• **RECORDS SHOWN**
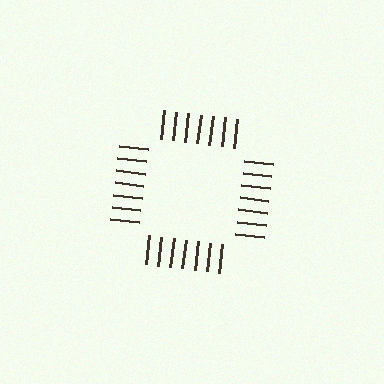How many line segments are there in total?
28 — 7 along each of the 4 edges.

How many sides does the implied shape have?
4 sides — the line-ends trace a square.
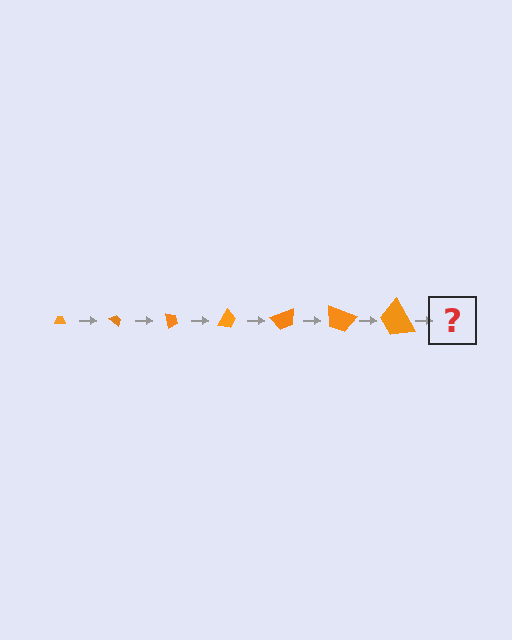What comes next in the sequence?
The next element should be a trapezoid, larger than the previous one and rotated 280 degrees clockwise from the start.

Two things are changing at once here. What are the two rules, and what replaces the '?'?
The two rules are that the trapezoid grows larger each step and it rotates 40 degrees clockwise each step. The '?' should be a trapezoid, larger than the previous one and rotated 280 degrees clockwise from the start.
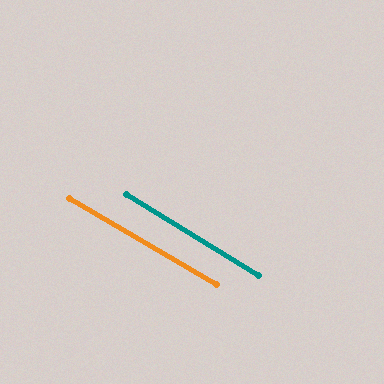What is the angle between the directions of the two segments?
Approximately 1 degree.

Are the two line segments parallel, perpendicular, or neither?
Parallel — their directions differ by only 1.2°.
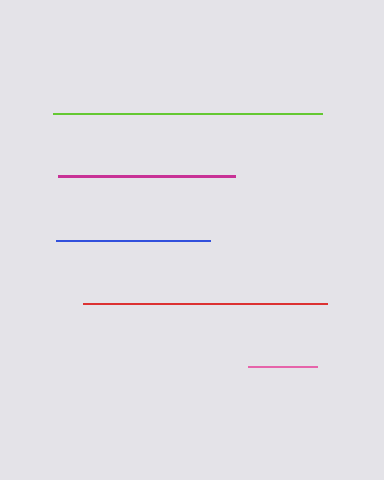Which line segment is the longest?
The lime line is the longest at approximately 268 pixels.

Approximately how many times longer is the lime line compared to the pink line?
The lime line is approximately 3.9 times the length of the pink line.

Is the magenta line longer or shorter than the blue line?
The magenta line is longer than the blue line.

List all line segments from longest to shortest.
From longest to shortest: lime, red, magenta, blue, pink.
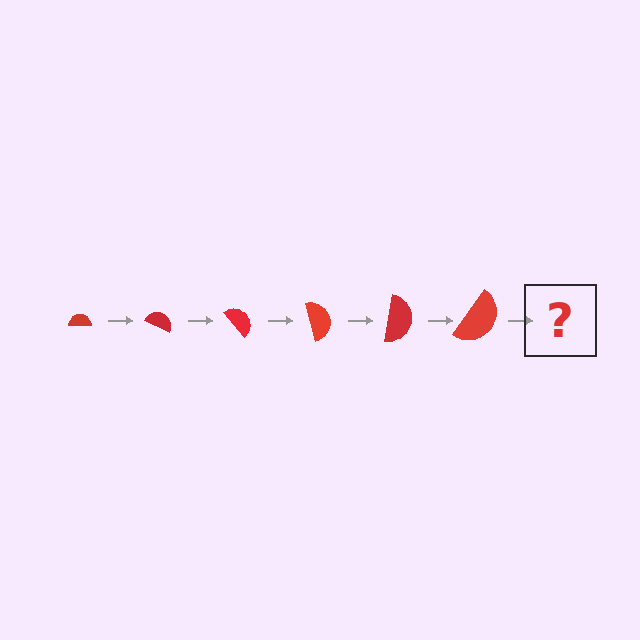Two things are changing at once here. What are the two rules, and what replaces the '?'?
The two rules are that the semicircle grows larger each step and it rotates 25 degrees clockwise each step. The '?' should be a semicircle, larger than the previous one and rotated 150 degrees clockwise from the start.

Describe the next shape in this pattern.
It should be a semicircle, larger than the previous one and rotated 150 degrees clockwise from the start.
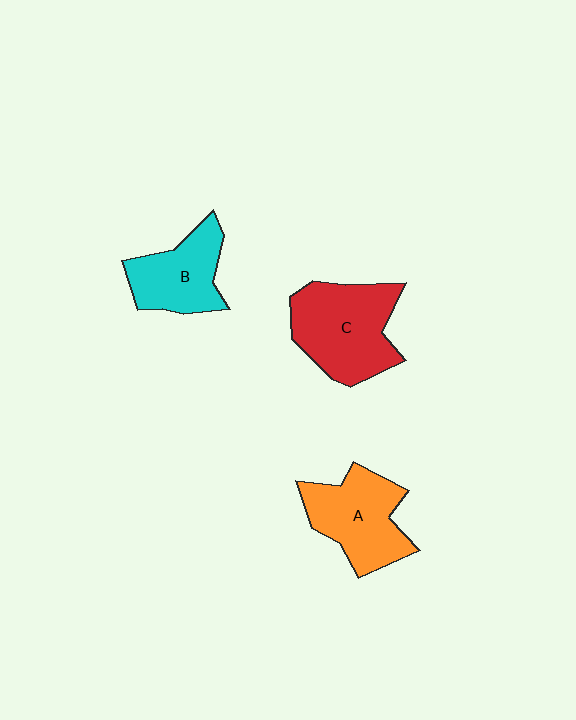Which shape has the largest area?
Shape C (red).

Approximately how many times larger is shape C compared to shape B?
Approximately 1.4 times.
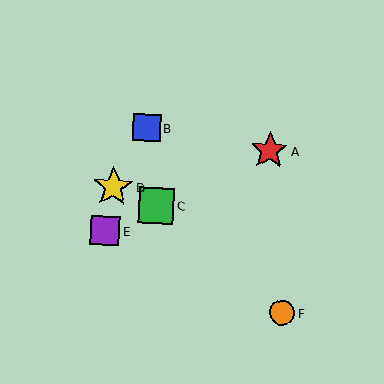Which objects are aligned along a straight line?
Objects A, C, E are aligned along a straight line.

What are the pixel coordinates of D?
Object D is at (113, 187).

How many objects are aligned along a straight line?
3 objects (A, C, E) are aligned along a straight line.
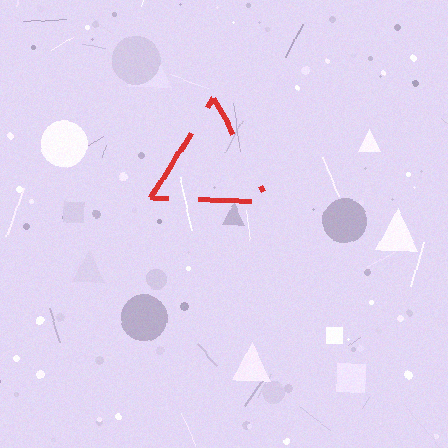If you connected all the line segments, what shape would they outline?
They would outline a triangle.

• **SET TASK**
Starting at the line that contains "Approximately how many times larger", extract each line through the last line of the material exactly as written, and include no pictures.

• **RESULT**
Approximately how many times larger is shape C compared to shape B?
Approximately 1.4 times.
Which objects are aligned along a straight line?
Objects A, C, E are aligned along a straight line.

What are the pixel coordinates of D?
Object D is at (113, 187).

How many objects are aligned along a straight line?
3 objects (A, C, E) are aligned along a straight line.
If you connected all the line segments, what shape would they outline?
They would outline a triangle.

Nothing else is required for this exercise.